What you are asked to do:
Your task is to repeat the lines from the line with "What is the pattern" to the line with "Is this angle acute, right, or obtuse?", both ends included, and nothing else. Pictures stay out of the copy.

Records provided:
▬▬▬

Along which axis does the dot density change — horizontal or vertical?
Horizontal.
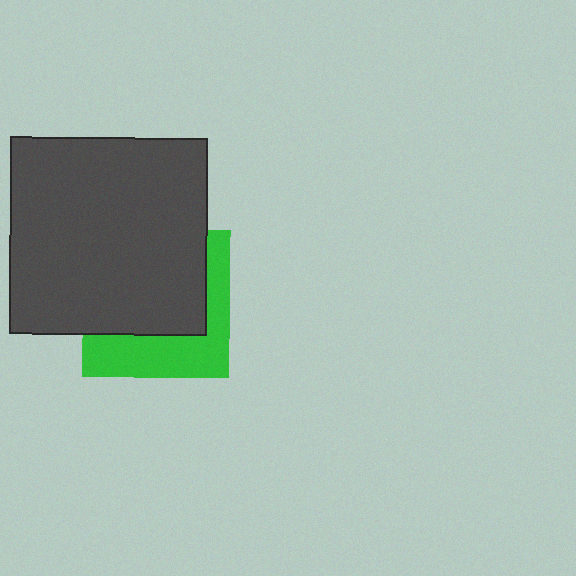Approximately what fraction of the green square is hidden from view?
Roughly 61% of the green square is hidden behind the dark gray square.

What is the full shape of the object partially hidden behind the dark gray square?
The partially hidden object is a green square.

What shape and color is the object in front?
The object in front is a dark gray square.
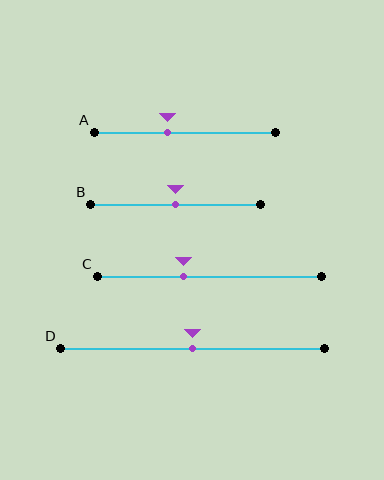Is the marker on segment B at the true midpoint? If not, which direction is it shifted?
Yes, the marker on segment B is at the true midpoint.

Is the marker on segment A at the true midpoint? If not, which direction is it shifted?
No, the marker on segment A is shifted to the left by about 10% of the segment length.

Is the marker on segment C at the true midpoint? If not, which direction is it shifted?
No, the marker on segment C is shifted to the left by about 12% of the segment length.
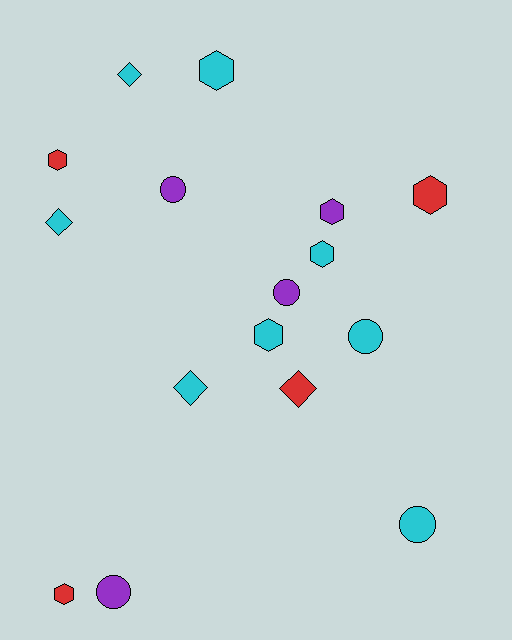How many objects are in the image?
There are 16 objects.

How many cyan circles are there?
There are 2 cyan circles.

▬▬▬

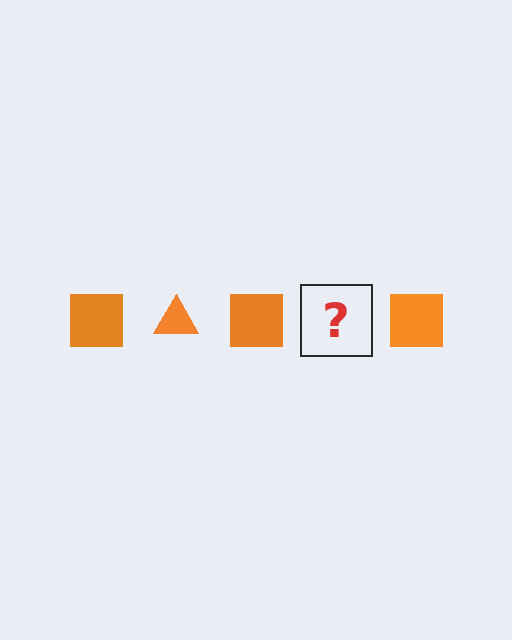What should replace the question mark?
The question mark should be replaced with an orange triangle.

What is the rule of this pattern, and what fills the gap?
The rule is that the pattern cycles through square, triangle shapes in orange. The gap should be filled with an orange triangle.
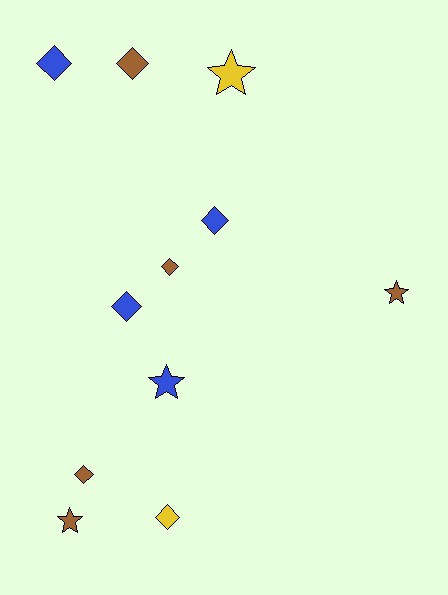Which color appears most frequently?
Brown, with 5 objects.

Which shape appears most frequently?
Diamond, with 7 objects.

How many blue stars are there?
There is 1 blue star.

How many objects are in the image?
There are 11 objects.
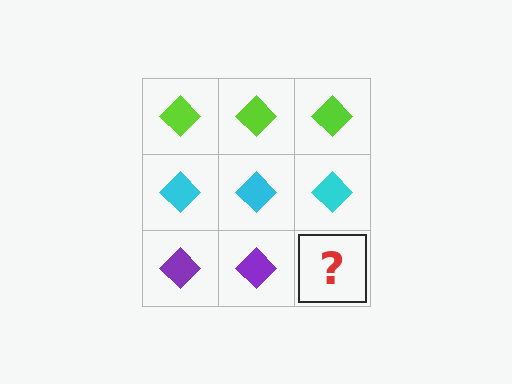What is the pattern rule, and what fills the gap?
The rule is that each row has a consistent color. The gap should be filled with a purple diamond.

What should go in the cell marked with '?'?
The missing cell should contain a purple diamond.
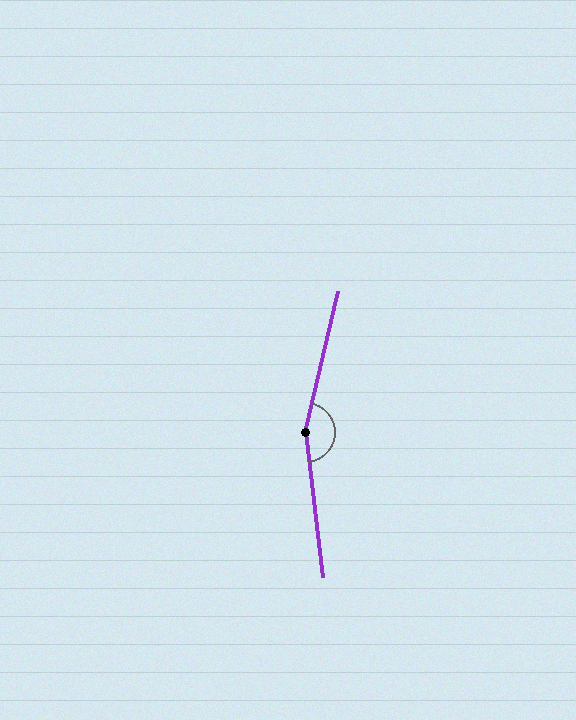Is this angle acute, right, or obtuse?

▬▬▬

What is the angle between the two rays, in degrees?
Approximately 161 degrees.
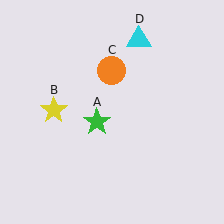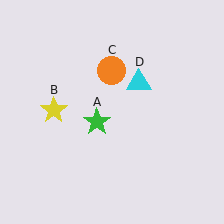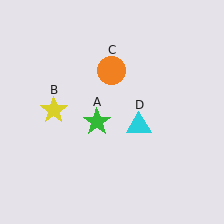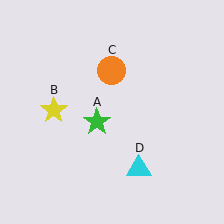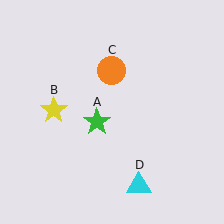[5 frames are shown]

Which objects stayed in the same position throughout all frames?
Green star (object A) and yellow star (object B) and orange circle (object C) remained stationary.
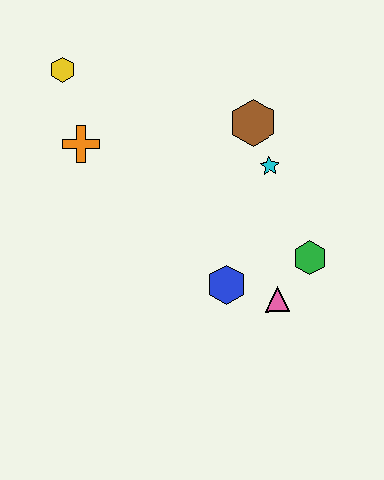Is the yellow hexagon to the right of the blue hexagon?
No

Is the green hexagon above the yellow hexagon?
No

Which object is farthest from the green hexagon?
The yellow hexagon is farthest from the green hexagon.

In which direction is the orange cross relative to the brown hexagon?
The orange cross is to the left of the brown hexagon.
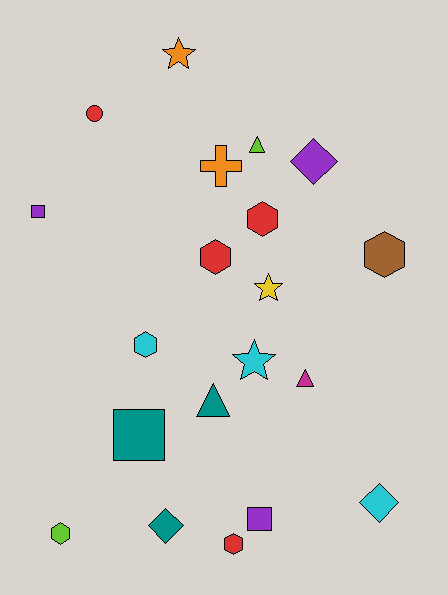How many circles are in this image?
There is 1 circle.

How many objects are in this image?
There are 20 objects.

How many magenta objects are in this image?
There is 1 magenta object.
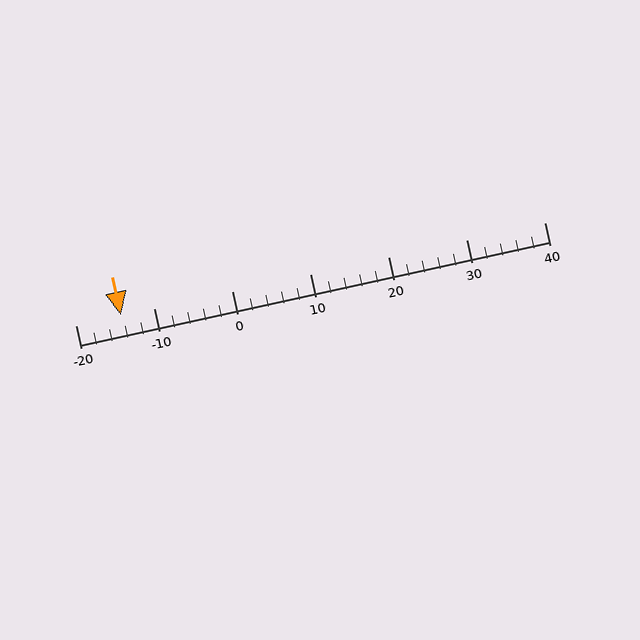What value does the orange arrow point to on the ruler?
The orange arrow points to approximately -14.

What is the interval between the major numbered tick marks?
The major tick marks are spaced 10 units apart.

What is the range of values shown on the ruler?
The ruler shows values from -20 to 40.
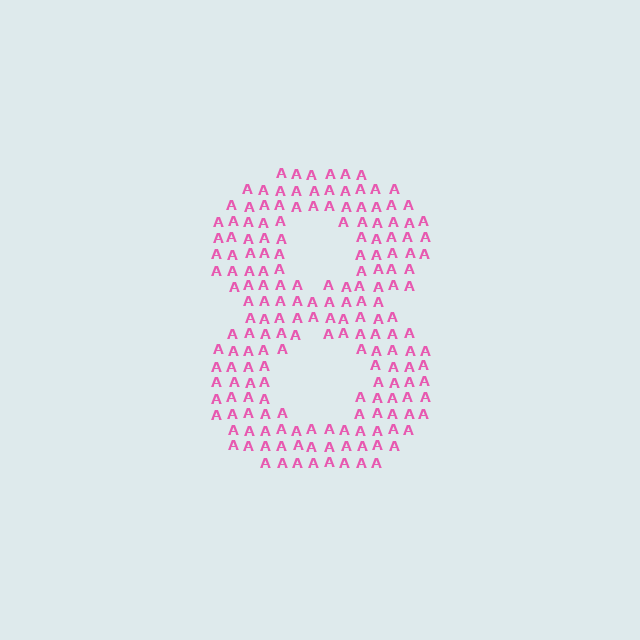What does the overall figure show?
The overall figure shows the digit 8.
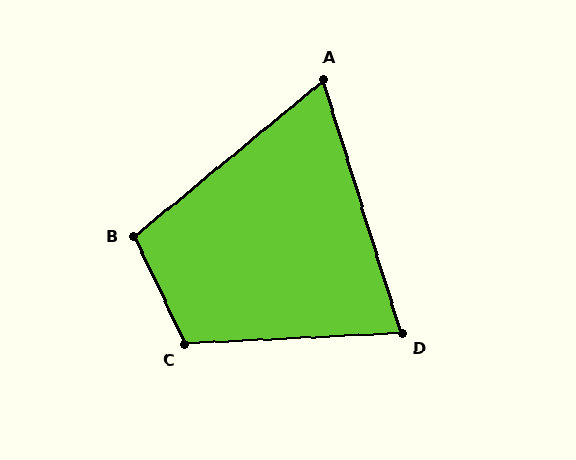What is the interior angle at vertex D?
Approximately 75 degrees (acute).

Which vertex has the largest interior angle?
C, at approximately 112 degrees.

▬▬▬

Task solution:
What is the pattern rule, and what fills the gap?
The rule is that each row has a consistent color. The gap should be filled with a purple diamond.

What should go in the cell marked with '?'?
The missing cell should contain a purple diamond.
Is this angle acute, right, or obtuse?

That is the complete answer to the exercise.